[START]

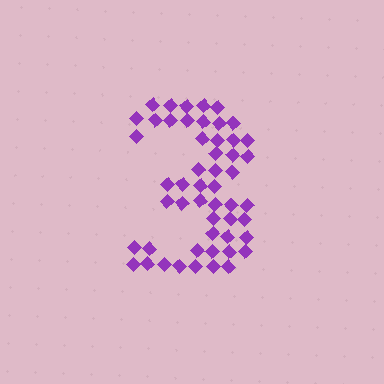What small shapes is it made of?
It is made of small diamonds.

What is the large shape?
The large shape is the digit 3.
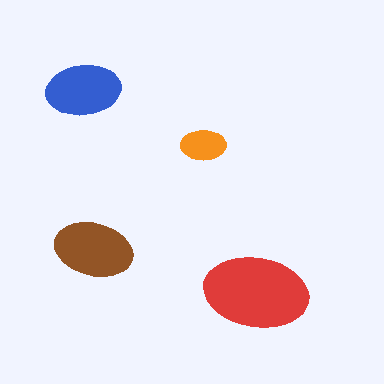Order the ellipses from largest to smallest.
the red one, the brown one, the blue one, the orange one.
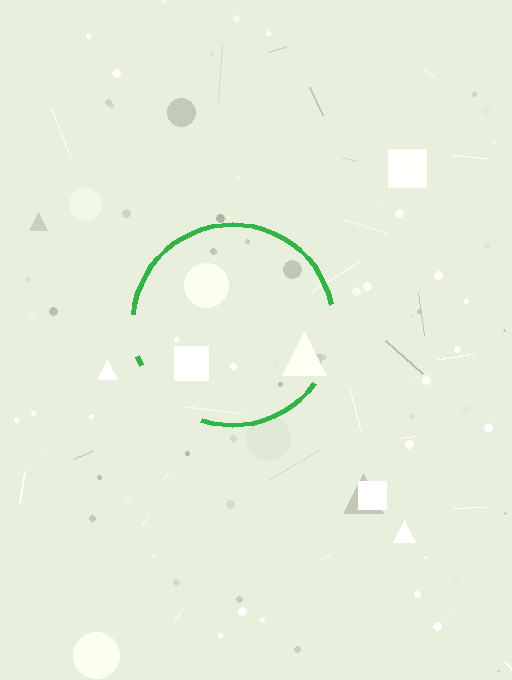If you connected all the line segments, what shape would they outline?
They would outline a circle.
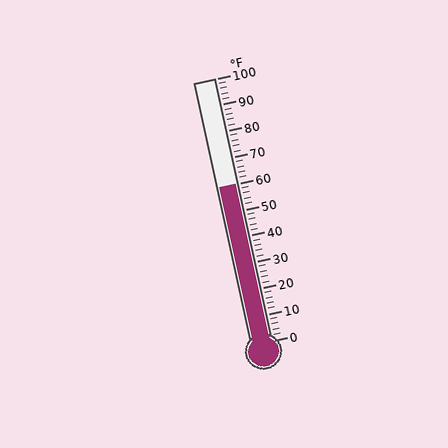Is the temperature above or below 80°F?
The temperature is below 80°F.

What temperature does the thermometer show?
The thermometer shows approximately 60°F.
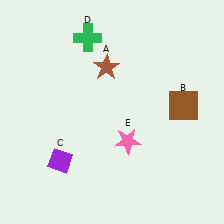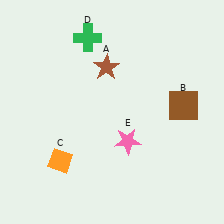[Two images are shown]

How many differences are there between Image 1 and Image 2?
There is 1 difference between the two images.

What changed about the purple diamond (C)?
In Image 1, C is purple. In Image 2, it changed to orange.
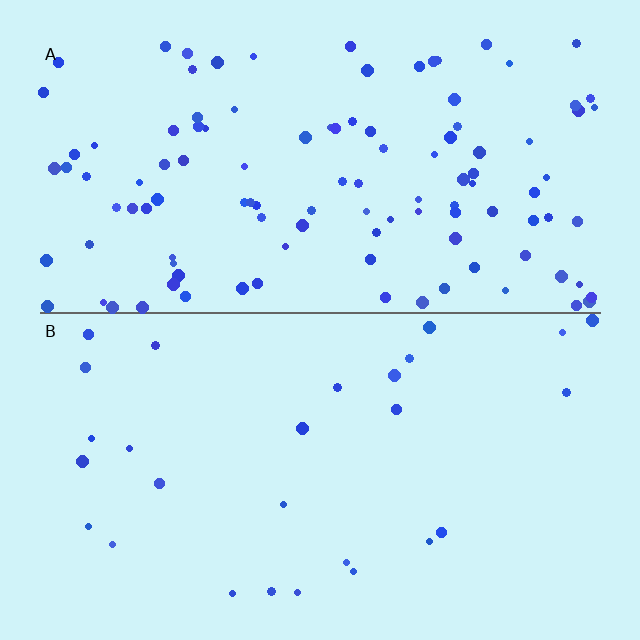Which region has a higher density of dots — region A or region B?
A (the top).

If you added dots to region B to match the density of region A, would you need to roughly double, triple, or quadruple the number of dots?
Approximately quadruple.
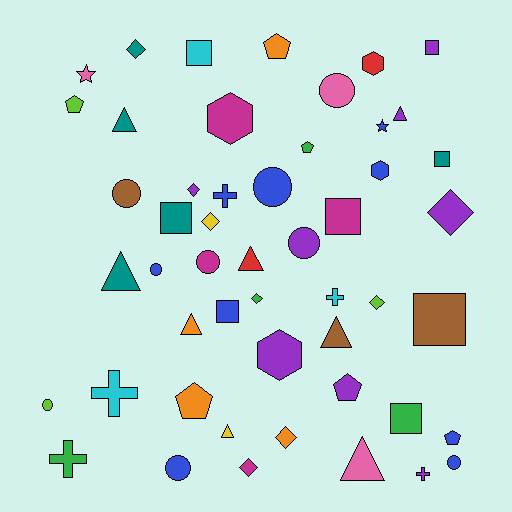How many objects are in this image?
There are 50 objects.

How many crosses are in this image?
There are 5 crosses.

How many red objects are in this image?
There are 2 red objects.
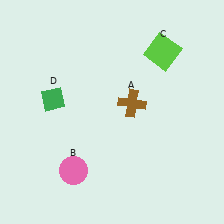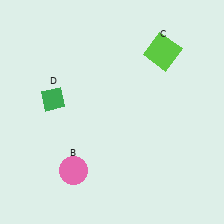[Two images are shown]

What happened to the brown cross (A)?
The brown cross (A) was removed in Image 2. It was in the top-right area of Image 1.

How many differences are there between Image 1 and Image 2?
There is 1 difference between the two images.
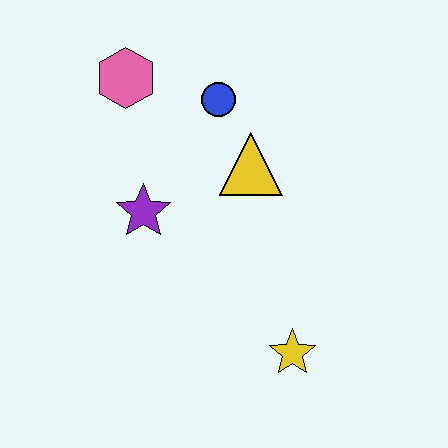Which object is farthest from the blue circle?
The yellow star is farthest from the blue circle.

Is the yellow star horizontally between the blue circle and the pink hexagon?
No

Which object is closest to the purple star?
The yellow triangle is closest to the purple star.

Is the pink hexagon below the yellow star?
No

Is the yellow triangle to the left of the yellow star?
Yes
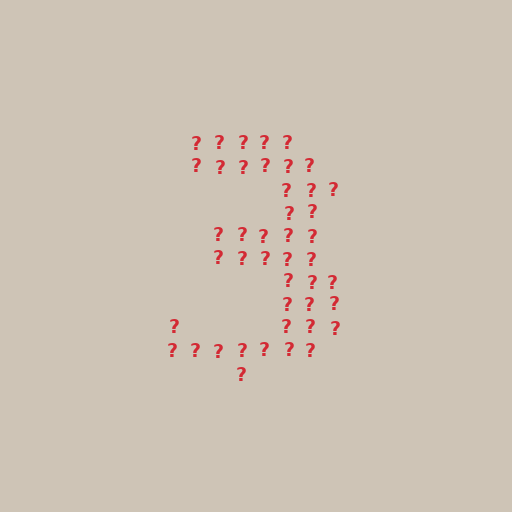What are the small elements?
The small elements are question marks.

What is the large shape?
The large shape is the digit 3.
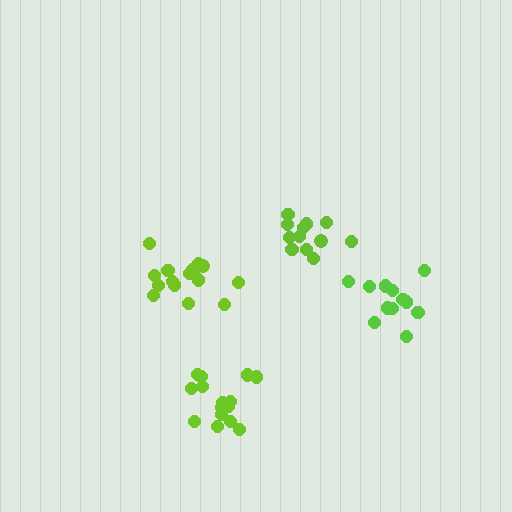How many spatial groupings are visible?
There are 4 spatial groupings.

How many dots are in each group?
Group 1: 12 dots, Group 2: 16 dots, Group 3: 15 dots, Group 4: 12 dots (55 total).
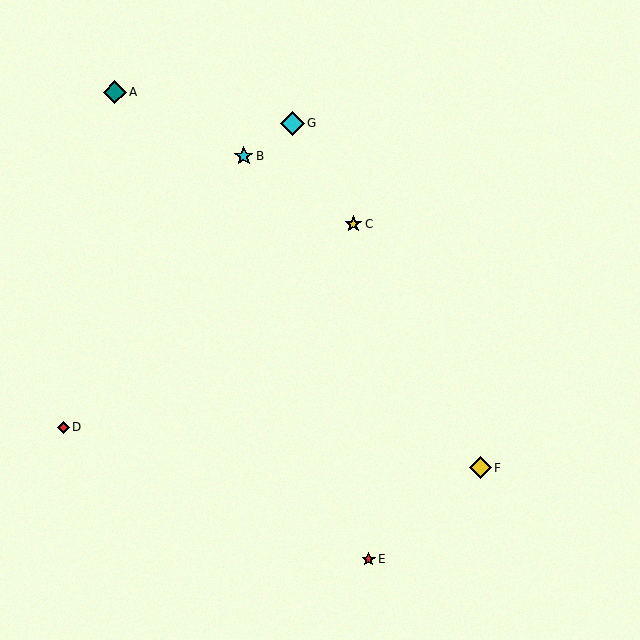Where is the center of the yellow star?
The center of the yellow star is at (353, 224).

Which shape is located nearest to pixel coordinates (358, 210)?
The yellow star (labeled C) at (353, 224) is nearest to that location.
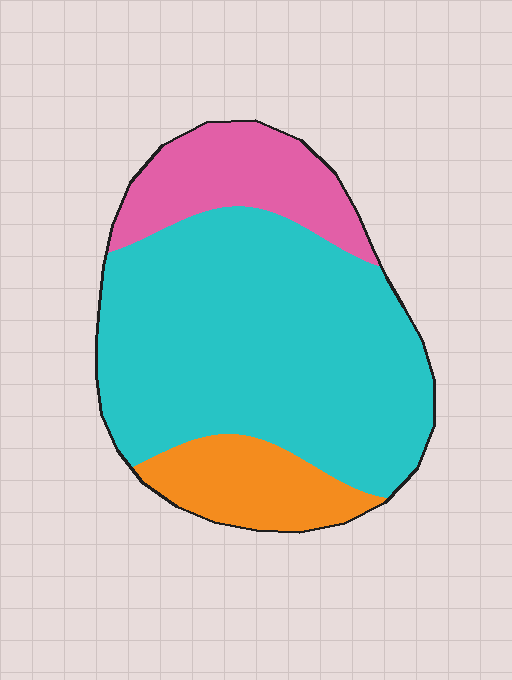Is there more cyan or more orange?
Cyan.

[END]

• _Instructions to follow_
Transcribe every line in the entries above, taking out only the images.

• _Exercise output_
What small shapes is it made of?
It is made of small diamonds.

What is the large shape?
The large shape is the digit 3.
Order the ellipses from largest to smallest.
the red one, the brown one, the blue one, the orange one.
If you connected all the line segments, what shape would they outline?
They would outline a circle.
Is the temperature above or below 80°F?
The temperature is below 80°F.

What temperature does the thermometer show?
The thermometer shows approximately 60°F.
[Two images are shown]

How many differences are there between Image 1 and Image 2?
There is 1 difference between the two images.

What changed about the purple diamond (C)?
In Image 1, C is purple. In Image 2, it changed to orange.
Which region has a higher density of dots — region A or region B?
A (the top).

If you added dots to region B to match the density of region A, would you need to roughly double, triple, or quadruple the number of dots?
Approximately quadruple.
How many objects are in this image?
There are 50 objects.

How many crosses are in this image?
There are 5 crosses.

How many red objects are in this image?
There are 2 red objects.
[Two images are shown]

What happened to the brown cross (A)?
The brown cross (A) was removed in Image 2. It was in the top-right area of Image 1.

How many differences are there between Image 1 and Image 2?
There is 1 difference between the two images.
Which object is farthest from the blue circle?
The yellow star is farthest from the blue circle.

Is the yellow star horizontally between the blue circle and the pink hexagon?
No

Which object is closest to the purple star?
The yellow triangle is closest to the purple star.

Is the pink hexagon below the yellow star?
No

Is the yellow triangle to the left of the yellow star?
Yes
What are the small elements?
The small elements are question marks.

What is the large shape?
The large shape is the digit 3.
How many spatial groupings are visible?
There are 4 spatial groupings.

How many dots are in each group?
Group 1: 12 dots, Group 2: 16 dots, Group 3: 15 dots, Group 4: 12 dots (55 total).
Where is the center of the yellow star?
The center of the yellow star is at (353, 224).

Which shape is located nearest to pixel coordinates (358, 210)?
The yellow star (labeled C) at (353, 224) is nearest to that location.
Is there more cyan or more orange?
Cyan.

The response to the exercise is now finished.